[Dataset excerpt]

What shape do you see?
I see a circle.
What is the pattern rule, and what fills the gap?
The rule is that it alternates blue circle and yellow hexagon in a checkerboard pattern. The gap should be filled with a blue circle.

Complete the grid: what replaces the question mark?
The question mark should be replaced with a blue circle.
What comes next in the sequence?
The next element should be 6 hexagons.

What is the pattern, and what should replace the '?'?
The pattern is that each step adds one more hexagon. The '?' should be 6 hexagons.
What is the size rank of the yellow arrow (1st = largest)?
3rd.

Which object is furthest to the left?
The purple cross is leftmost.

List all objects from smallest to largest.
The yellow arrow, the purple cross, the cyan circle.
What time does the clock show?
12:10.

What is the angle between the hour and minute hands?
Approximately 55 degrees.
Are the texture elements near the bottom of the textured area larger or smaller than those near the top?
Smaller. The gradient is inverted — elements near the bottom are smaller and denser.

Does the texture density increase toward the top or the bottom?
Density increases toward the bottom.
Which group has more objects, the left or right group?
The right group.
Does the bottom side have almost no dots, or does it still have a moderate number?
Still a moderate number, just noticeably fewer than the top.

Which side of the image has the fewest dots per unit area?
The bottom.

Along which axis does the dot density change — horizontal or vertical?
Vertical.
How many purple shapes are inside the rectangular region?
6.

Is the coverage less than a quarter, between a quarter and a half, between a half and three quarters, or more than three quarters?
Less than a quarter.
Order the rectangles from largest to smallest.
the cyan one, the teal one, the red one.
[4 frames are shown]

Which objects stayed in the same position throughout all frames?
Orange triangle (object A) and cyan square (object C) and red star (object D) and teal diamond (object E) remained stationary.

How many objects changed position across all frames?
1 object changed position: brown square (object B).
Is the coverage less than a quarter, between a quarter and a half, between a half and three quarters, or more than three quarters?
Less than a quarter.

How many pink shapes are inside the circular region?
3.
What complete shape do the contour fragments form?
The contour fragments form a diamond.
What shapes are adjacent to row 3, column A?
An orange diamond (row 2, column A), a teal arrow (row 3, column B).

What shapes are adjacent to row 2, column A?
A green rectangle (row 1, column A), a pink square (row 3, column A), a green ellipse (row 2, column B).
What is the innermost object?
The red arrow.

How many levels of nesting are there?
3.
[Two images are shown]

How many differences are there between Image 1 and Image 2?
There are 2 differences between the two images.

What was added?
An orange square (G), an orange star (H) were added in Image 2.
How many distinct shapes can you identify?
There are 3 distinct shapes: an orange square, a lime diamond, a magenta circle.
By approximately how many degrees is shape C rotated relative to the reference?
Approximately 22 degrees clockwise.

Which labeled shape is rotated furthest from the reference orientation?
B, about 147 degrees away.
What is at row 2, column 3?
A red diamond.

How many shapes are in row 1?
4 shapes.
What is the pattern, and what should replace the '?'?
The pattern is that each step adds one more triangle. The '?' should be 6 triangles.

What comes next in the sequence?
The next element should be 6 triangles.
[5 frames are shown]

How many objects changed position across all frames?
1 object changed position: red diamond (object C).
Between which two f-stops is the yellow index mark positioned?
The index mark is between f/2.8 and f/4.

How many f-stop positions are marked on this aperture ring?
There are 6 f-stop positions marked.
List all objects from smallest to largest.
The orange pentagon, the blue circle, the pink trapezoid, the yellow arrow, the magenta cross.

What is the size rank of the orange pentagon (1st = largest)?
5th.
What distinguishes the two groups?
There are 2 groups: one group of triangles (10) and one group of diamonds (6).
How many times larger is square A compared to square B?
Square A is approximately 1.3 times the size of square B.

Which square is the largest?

### WRITTEN INSTRUCTION
The word "shown" appears in how many lines of the data? Answer with only the number.

### TASK RESPONSE
3